GIVEN TASK
Write each line out again exactly as written.

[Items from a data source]

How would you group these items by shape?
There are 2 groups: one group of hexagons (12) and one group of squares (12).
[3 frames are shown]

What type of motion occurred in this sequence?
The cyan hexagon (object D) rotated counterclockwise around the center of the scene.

SOLUTION TO THE PROBLEM
How would you group these items by shape?
There are 2 groups: one group of hexagons (12) and one group of squares (12).
[3 frames are shown]

What type of motion occurred in this sequence?
The cyan hexagon (object D) rotated counterclockwise around the center of the scene.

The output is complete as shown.